[begin EXERCISE MATERIALS]

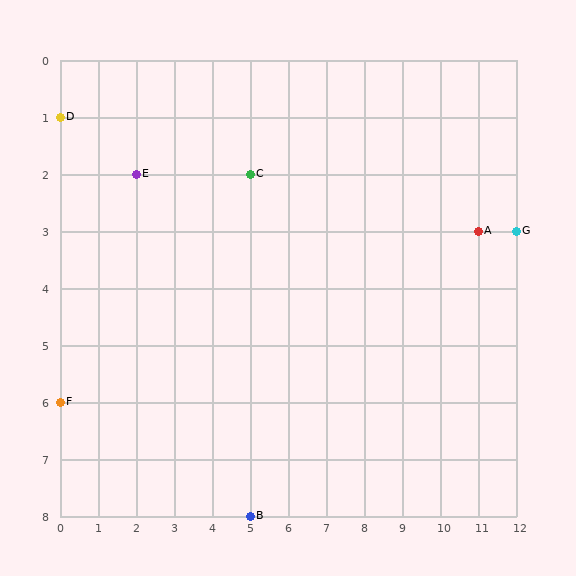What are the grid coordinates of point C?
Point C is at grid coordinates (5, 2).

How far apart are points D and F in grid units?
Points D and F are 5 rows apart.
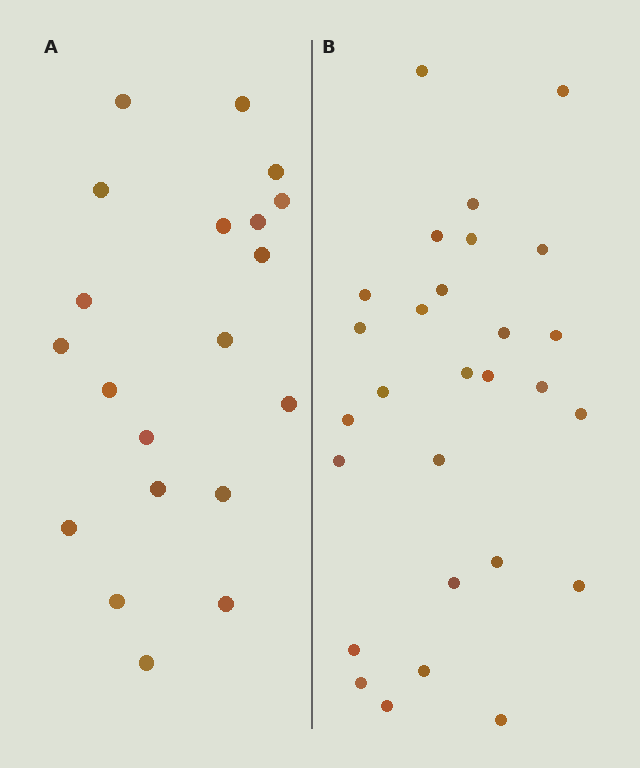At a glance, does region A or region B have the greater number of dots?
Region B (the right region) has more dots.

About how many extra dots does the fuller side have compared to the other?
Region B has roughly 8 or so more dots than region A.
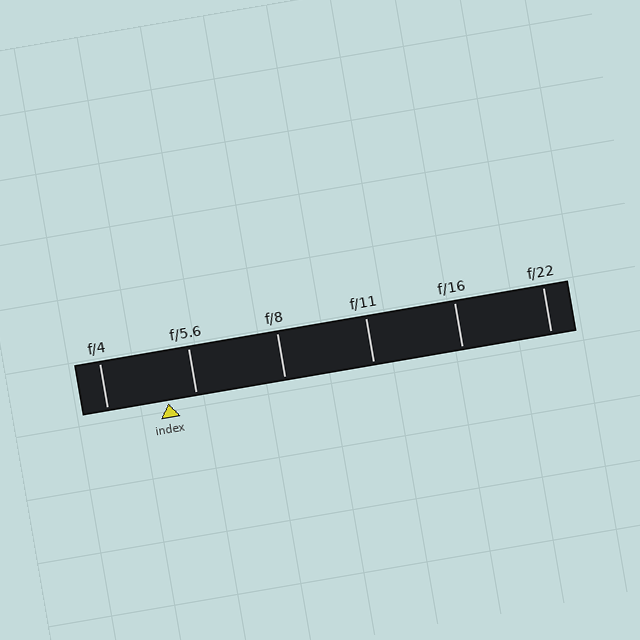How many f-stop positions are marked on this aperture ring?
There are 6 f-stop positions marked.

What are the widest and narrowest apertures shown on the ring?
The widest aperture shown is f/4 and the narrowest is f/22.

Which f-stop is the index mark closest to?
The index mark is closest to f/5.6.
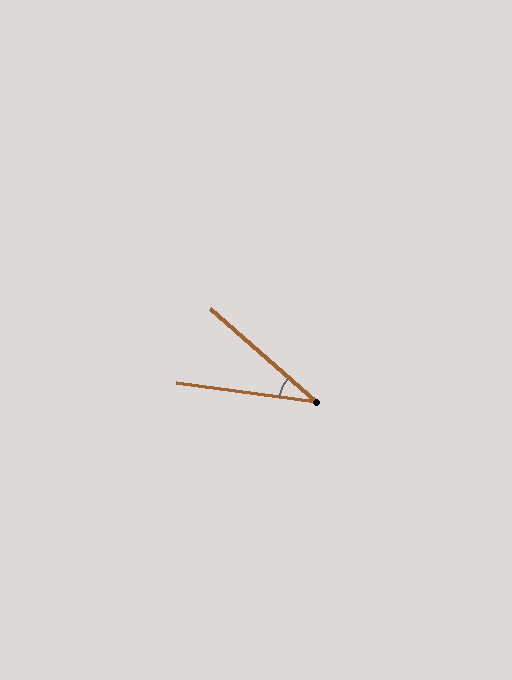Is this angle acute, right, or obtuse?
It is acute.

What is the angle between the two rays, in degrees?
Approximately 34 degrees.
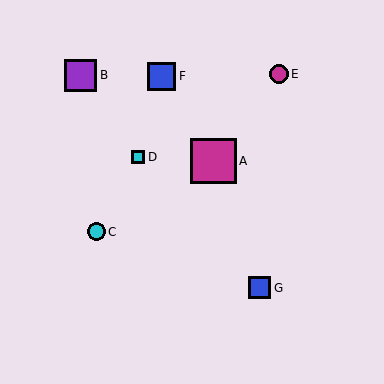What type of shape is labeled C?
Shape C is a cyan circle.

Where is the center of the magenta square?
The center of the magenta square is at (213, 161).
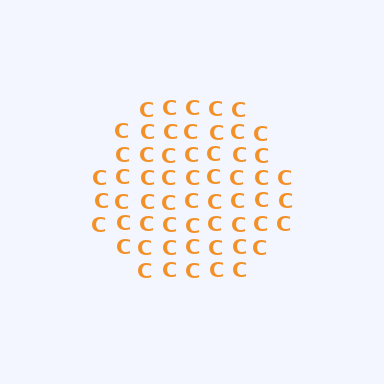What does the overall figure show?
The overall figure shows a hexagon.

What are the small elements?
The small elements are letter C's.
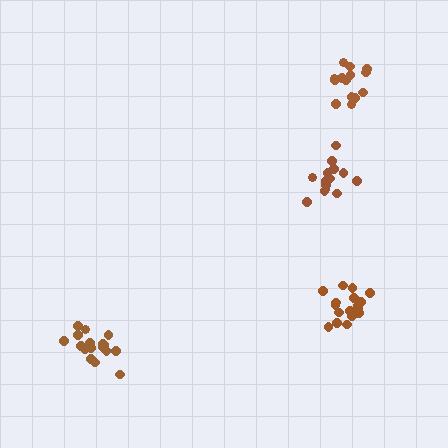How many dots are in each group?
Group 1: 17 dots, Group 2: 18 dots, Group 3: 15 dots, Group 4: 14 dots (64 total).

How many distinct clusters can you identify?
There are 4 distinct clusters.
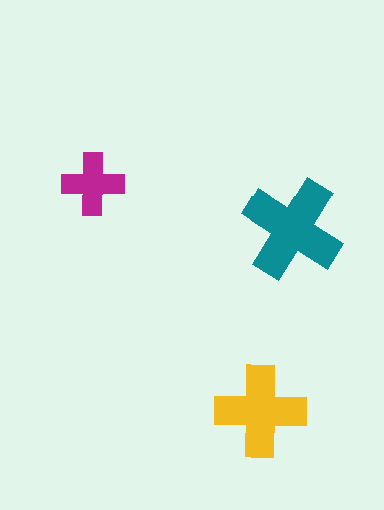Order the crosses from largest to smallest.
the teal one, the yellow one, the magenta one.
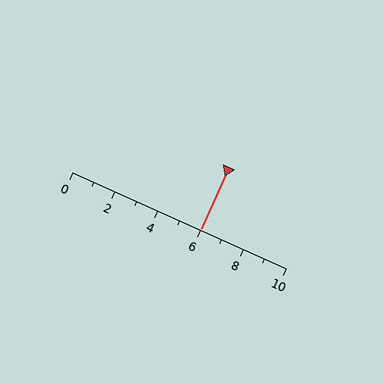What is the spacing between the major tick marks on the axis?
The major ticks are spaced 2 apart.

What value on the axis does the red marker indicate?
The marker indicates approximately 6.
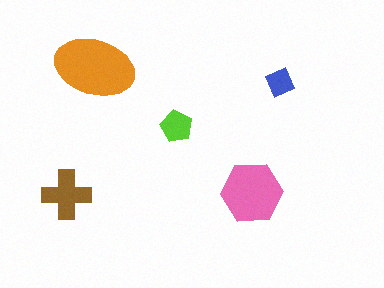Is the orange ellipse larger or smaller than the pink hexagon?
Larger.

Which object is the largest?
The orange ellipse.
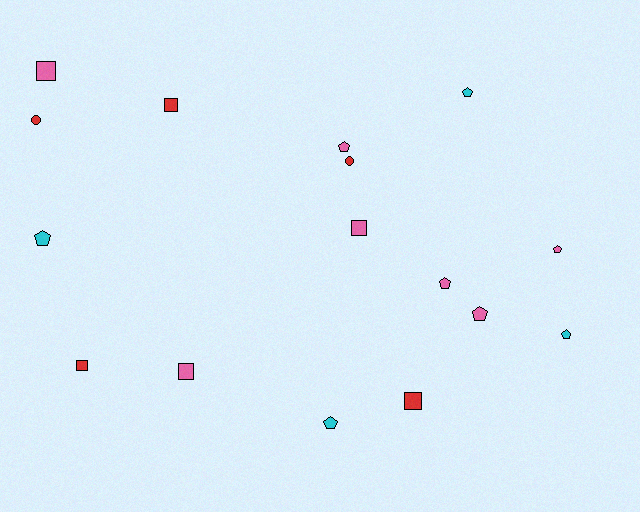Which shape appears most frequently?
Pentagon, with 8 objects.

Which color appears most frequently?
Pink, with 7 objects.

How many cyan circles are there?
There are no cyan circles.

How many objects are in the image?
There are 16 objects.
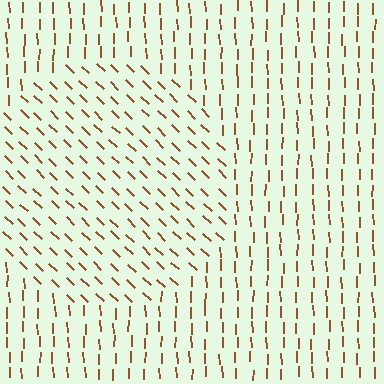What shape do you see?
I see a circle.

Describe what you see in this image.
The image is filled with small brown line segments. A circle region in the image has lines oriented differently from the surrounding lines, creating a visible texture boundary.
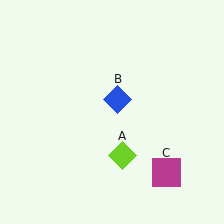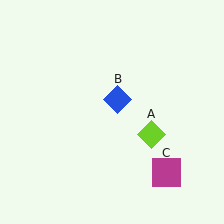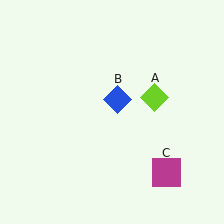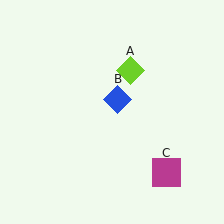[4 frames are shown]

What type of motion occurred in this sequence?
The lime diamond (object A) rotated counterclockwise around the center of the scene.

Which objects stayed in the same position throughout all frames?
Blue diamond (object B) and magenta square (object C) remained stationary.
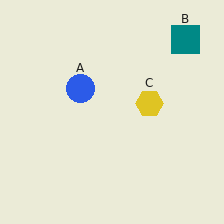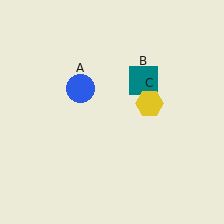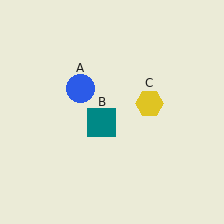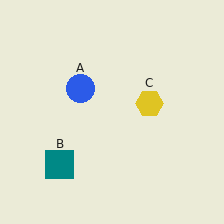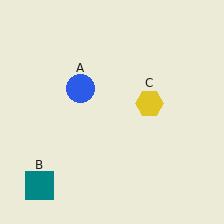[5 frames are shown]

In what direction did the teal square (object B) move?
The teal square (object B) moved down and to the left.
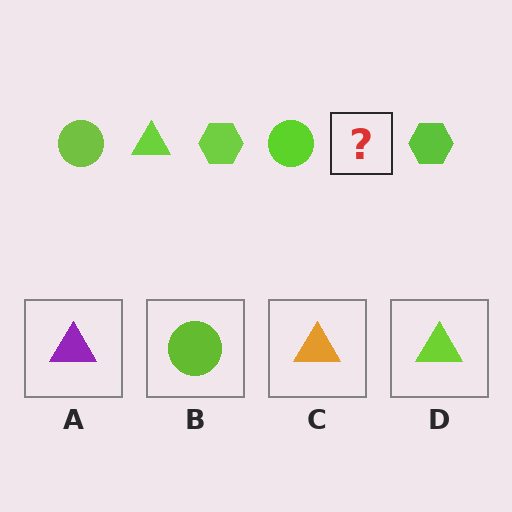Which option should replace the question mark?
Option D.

[end EXERCISE MATERIALS]
[begin EXERCISE MATERIALS]

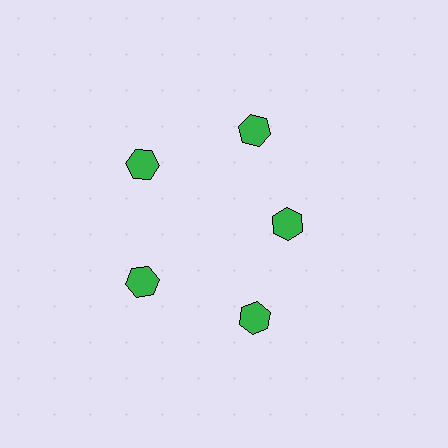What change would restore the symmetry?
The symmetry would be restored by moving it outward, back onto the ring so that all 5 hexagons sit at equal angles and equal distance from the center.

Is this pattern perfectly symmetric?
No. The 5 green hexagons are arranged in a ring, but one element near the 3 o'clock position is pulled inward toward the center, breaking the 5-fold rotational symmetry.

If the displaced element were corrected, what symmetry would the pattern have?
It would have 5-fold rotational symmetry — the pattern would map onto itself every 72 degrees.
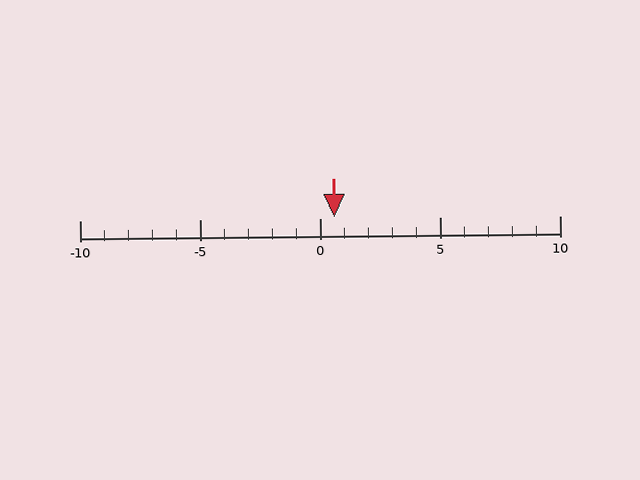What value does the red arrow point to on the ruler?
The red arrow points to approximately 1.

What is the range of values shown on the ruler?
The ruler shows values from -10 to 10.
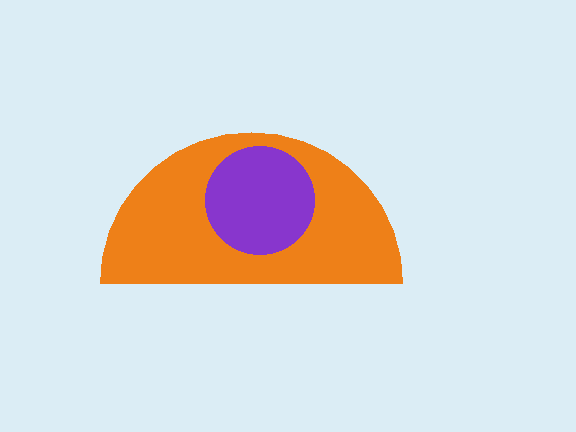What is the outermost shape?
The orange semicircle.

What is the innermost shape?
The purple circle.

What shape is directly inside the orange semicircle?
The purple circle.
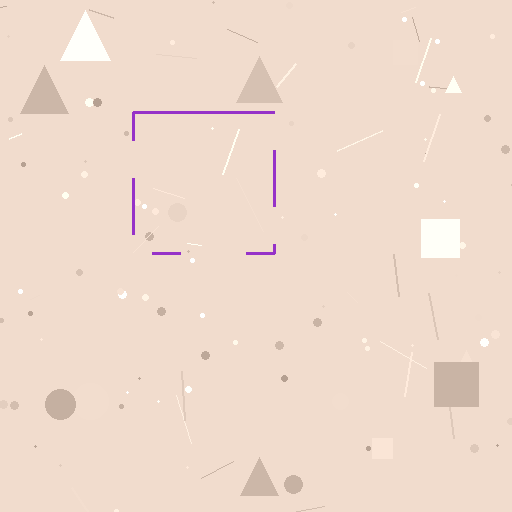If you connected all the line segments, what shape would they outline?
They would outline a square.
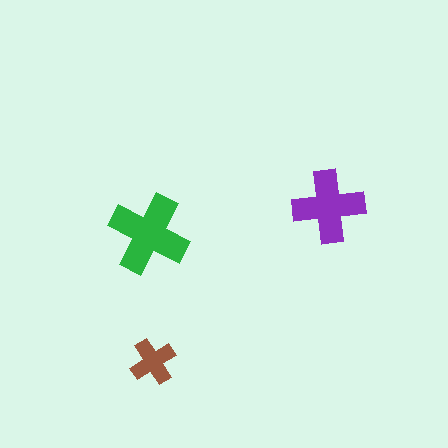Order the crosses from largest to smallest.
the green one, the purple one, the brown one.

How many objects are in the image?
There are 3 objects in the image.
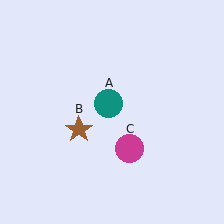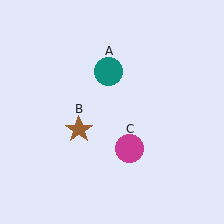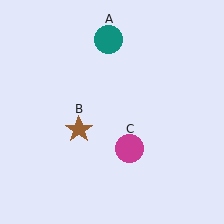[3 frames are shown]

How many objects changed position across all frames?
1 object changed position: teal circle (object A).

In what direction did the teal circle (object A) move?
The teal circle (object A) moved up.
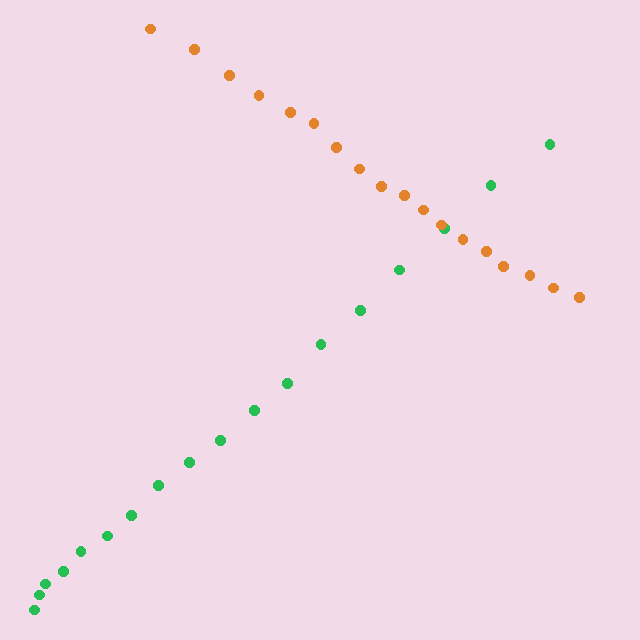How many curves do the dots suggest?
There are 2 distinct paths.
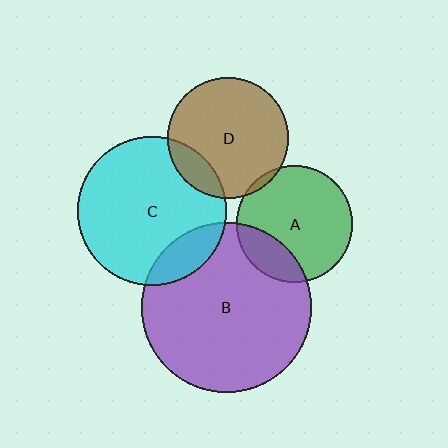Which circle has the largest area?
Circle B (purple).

[end EXERCISE MATERIALS]

* [TO BE DONE]
Copy, exactly as they stand, the lines from the one that holds "If you connected" to the one that holds "[3 frames are shown]", both included, and drop every picture.

* [WRITTEN ANSWER]
If you connected all the line segments, what shape would they outline?
They would outline a square.
Order the crosses from largest to smallest.
the green one, the purple one, the brown one.

How many objects are in the image?
There are 3 objects in the image.
[3 frames are shown]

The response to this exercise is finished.